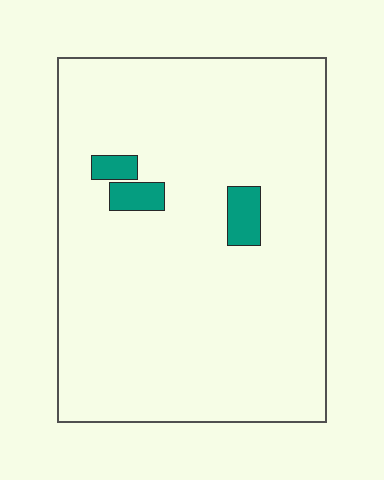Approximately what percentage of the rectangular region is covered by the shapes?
Approximately 5%.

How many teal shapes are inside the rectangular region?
3.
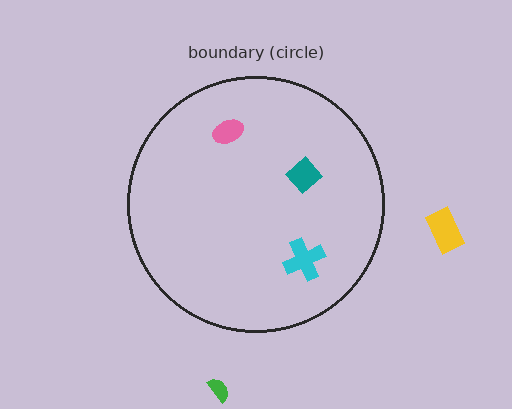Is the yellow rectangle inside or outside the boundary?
Outside.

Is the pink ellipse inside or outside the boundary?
Inside.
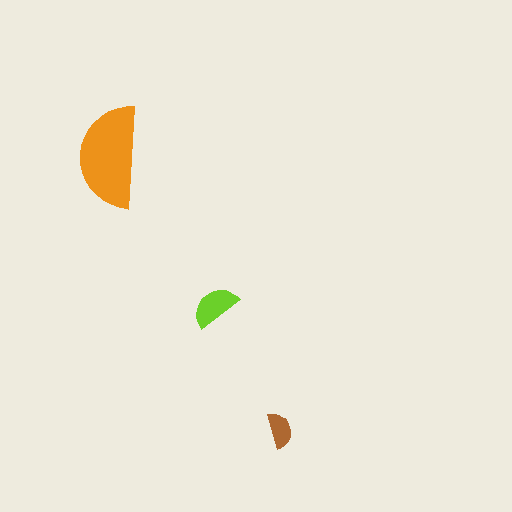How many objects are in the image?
There are 3 objects in the image.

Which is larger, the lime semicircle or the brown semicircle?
The lime one.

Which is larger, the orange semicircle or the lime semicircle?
The orange one.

Aim of the task:
Reproduce the data word for word, excluding its pictures.

Full output:
Approximately what percentage of the rectangular region is covered by the shapes?
Approximately 5%.

How many teal shapes are inside the rectangular region?
3.
Is the yellow rectangle inside or outside the boundary?
Outside.

Is the pink ellipse inside or outside the boundary?
Inside.
How many objects are in the image?
There are 3 objects in the image.

Which is larger, the lime semicircle or the brown semicircle?
The lime one.

Which is larger, the orange semicircle or the lime semicircle?
The orange one.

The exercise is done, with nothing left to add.